◆ Request ◆
Reproduce every line of the material below, but drop the pictures.

◆ Data for this task ◆
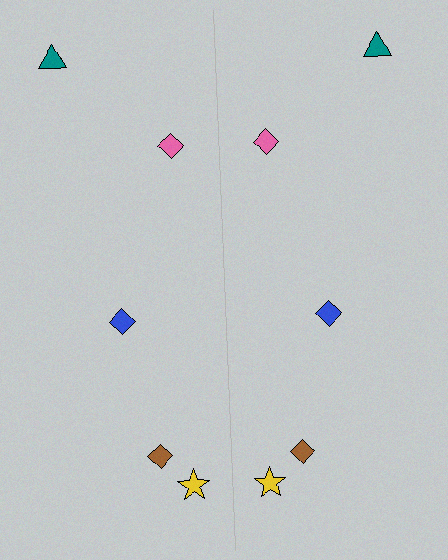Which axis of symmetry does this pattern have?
The pattern has a vertical axis of symmetry running through the center of the image.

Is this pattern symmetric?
Yes, this pattern has bilateral (reflection) symmetry.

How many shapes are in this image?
There are 10 shapes in this image.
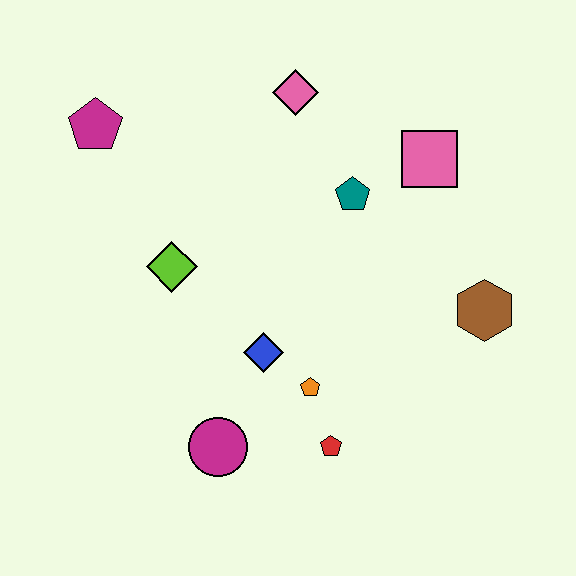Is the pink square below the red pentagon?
No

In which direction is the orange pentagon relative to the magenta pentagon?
The orange pentagon is below the magenta pentagon.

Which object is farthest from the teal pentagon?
The magenta circle is farthest from the teal pentagon.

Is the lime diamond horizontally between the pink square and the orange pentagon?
No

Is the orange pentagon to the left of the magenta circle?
No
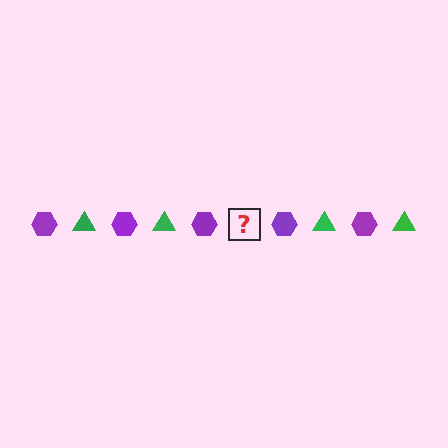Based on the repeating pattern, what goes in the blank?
The blank should be a green triangle.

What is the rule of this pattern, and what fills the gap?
The rule is that the pattern alternates between purple hexagon and green triangle. The gap should be filled with a green triangle.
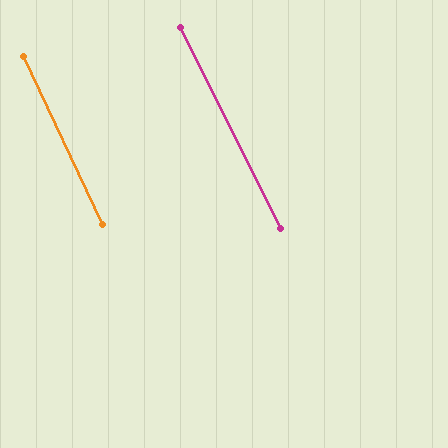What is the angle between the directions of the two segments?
Approximately 1 degree.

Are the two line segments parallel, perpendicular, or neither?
Parallel — their directions differ by only 1.0°.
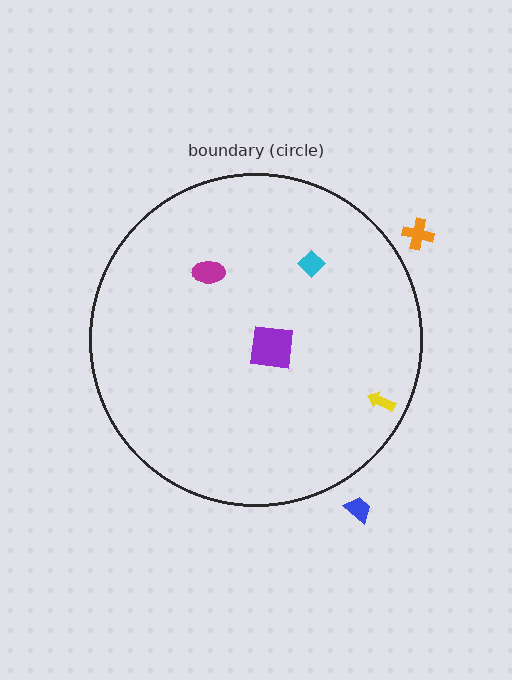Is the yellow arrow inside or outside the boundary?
Inside.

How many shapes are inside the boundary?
4 inside, 2 outside.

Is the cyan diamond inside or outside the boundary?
Inside.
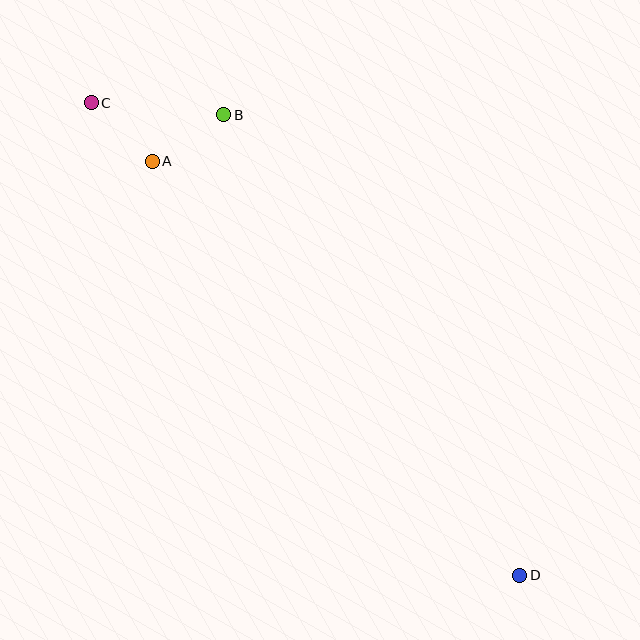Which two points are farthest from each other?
Points C and D are farthest from each other.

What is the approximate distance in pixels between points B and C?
The distance between B and C is approximately 133 pixels.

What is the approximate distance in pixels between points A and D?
The distance between A and D is approximately 554 pixels.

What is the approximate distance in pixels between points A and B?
The distance between A and B is approximately 85 pixels.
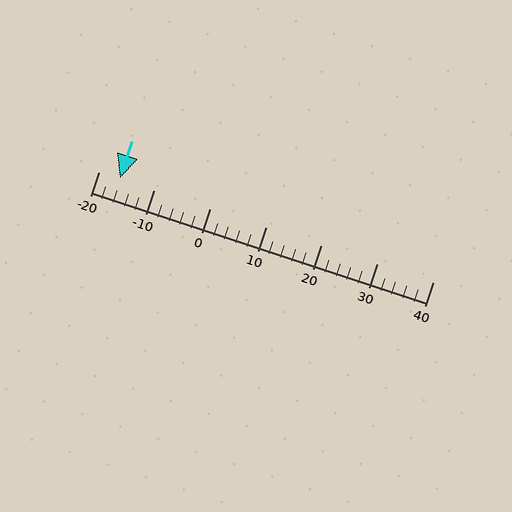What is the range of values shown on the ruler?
The ruler shows values from -20 to 40.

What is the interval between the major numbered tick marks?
The major tick marks are spaced 10 units apart.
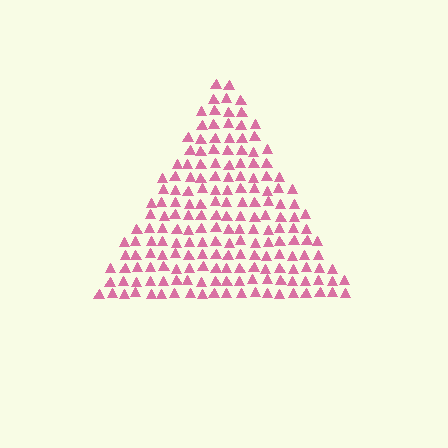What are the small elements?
The small elements are triangles.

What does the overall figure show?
The overall figure shows a triangle.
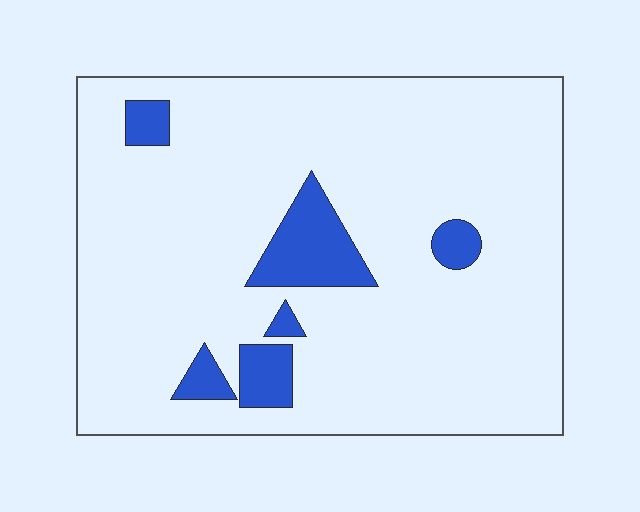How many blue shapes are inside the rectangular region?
6.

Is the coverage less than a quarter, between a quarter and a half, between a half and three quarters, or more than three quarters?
Less than a quarter.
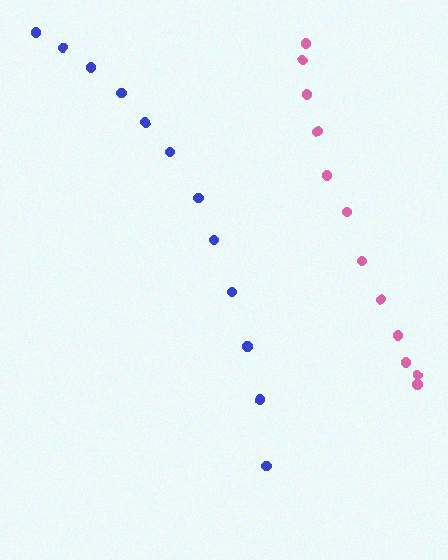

◆ Response below ◆
Which axis of symmetry does this pattern have?
The pattern has a vertical axis of symmetry running through the center of the image.

Is this pattern symmetric?
Yes, this pattern has bilateral (reflection) symmetry.

How many shapes are in this image?
There are 10 shapes in this image.
Is the pink square below the red pentagon?
No

In which direction is the orange pentagon relative to the magenta pentagon?
The orange pentagon is below the magenta pentagon.

Which object is farthest from the teal pentagon?
The magenta circle is farthest from the teal pentagon.

Is the lime diamond horizontally between the pink square and the orange pentagon?
No

Is the orange pentagon to the left of the magenta circle?
No
Based on the repeating pattern, what goes in the blank?
The blank should be a green triangle.

What is the rule of this pattern, and what fills the gap?
The rule is that the pattern alternates between purple hexagon and green triangle. The gap should be filled with a green triangle.
What is the angle between the directions of the two segments?
Approximately 1 degree.

Are the two line segments parallel, perpendicular, or neither?
Parallel — their directions differ by only 1.0°.
Is the yellow arrow inside or outside the boundary?
Inside.

How many shapes are inside the boundary?
4 inside, 2 outside.

Is the cyan diamond inside or outside the boundary?
Inside.
Which two points are farthest from each other?
Points C and D are farthest from each other.

What is the approximate distance in pixels between points B and C?
The distance between B and C is approximately 133 pixels.

What is the approximate distance in pixels between points A and D?
The distance between A and D is approximately 554 pixels.

What is the approximate distance in pixels between points A and B?
The distance between A and B is approximately 85 pixels.
What is the range of values shown on the ruler?
The ruler shows values from -20 to 40.

What is the interval between the major numbered tick marks?
The major tick marks are spaced 10 units apart.
What are the small elements?
The small elements are triangles.

What does the overall figure show?
The overall figure shows a triangle.
How many blue shapes are inside the rectangular region?
6.

Is the coverage less than a quarter, between a quarter and a half, between a half and three quarters, or more than three quarters?
Less than a quarter.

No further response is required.